**WHAT NEEDS TO BE DONE**
Reproduce each line of the material exactly, minus any picture.

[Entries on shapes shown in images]
•••
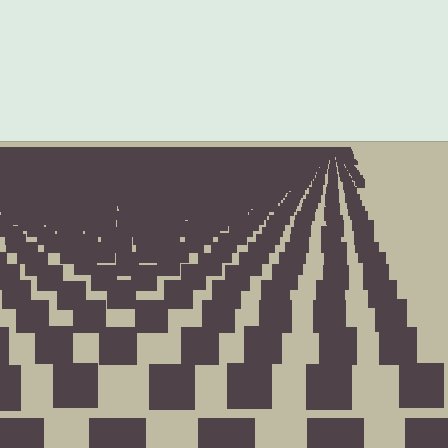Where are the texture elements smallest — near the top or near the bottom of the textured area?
Near the top.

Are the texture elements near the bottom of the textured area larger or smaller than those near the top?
Larger. Near the bottom, elements are closer to the viewer and appear at a bigger on-screen size.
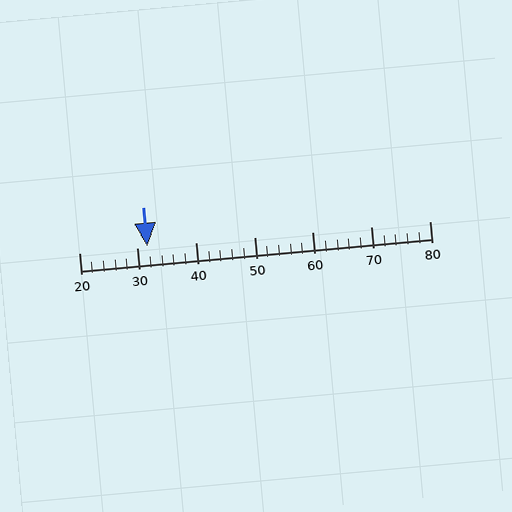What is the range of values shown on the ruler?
•••
**SOLUTION TO THIS TASK**
Where are the texture elements smallest — near the top or near the bottom of the textured area?
Near the top.

Are the texture elements near the bottom of the textured area larger or smaller than those near the top?
Larger. Near the bottom, elements are closer to the viewer and appear at a bigger on-screen size.
What is the range of values shown on the ruler?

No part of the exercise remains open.